PROBLEM TO WORK ON
What do the lines say from the one containing "List all diamonds from largest to smallest." to the end of the records? Restate them word for word, and only those.

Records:
________________

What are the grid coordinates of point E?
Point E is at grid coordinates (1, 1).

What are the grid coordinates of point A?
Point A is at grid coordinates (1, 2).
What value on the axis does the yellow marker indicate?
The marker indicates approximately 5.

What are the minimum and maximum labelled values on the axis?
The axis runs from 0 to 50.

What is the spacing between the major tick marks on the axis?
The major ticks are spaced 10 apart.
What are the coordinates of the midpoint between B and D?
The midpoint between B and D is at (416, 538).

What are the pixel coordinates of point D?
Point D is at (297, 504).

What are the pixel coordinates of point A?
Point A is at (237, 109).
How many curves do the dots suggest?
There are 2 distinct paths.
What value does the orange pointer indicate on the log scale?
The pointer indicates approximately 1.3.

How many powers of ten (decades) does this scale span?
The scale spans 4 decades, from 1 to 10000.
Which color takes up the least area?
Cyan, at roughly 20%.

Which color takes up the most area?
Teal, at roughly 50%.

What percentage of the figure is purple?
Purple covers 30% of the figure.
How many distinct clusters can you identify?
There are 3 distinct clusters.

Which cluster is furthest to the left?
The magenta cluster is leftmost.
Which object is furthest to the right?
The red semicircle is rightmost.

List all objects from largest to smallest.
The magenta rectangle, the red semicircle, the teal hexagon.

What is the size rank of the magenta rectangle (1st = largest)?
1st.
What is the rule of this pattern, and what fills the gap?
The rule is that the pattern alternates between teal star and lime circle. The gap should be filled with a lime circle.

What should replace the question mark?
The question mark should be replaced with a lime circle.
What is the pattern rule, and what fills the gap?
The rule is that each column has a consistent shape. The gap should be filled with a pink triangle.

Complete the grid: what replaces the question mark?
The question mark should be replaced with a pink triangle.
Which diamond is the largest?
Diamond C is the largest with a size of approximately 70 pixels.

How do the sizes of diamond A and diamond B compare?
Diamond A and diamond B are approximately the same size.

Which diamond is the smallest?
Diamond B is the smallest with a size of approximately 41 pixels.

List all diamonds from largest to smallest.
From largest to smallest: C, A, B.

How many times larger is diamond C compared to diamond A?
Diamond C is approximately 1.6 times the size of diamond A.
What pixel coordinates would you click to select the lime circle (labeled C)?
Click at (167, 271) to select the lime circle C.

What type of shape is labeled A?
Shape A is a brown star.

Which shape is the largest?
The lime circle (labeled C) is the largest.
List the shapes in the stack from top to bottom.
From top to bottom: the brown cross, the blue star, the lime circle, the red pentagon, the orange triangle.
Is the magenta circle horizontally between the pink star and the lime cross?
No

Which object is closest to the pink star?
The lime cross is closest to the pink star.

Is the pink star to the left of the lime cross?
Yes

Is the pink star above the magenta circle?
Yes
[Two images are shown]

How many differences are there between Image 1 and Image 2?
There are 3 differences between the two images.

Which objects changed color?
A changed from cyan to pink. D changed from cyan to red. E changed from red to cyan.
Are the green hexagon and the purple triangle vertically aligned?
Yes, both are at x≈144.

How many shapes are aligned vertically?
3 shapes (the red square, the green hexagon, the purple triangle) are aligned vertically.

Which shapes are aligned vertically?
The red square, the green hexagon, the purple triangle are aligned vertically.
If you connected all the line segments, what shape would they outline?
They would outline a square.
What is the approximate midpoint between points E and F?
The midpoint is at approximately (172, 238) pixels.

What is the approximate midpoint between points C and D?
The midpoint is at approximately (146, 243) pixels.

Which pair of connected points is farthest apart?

________________

ANSWER
List all diamonds from largest to smallest.
From largest to smallest: C, A, B.

How many times larger is diamond C compared to diamond A?
Diamond C is approximately 1.6 times the size of diamond A.
What pixel coordinates would you click to select the lime circle (labeled C)?
Click at (167, 271) to select the lime circle C.

What type of shape is labeled A?
Shape A is a brown star.

Which shape is the largest?
The lime circle (labeled C) is the largest.
List the shapes in the stack from top to bottom.
From top to bottom: the brown cross, the blue star, the lime circle, the red pentagon, the orange triangle.
Is the magenta circle horizontally between the pink star and the lime cross?
No

Which object is closest to the pink star?
The lime cross is closest to the pink star.

Is the pink star to the left of the lime cross?
Yes

Is the pink star above the magenta circle?
Yes
[Two images are shown]

How many differences are there between Image 1 and Image 2?
There are 3 differences between the two images.

Which objects changed color?
A changed from cyan to pink. D changed from cyan to red. E changed from red to cyan.
Are the green hexagon and the purple triangle vertically aligned?
Yes, both are at x≈144.

How many shapes are aligned vertically?
3 shapes (the red square, the green hexagon, the purple triangle) are aligned vertically.

Which shapes are aligned vertically?
The red square, the green hexagon, the purple triangle are aligned vertically.
If you connected all the line segments, what shape would they outline?
They would outline a square.
What is the approximate midpoint between points E and F?
The midpoint is at approximately (172, 238) pixels.

What is the approximate midpoint between points C and D?
The midpoint is at approximately (146, 243) pixels.

Which pair of connected points is farthest apart?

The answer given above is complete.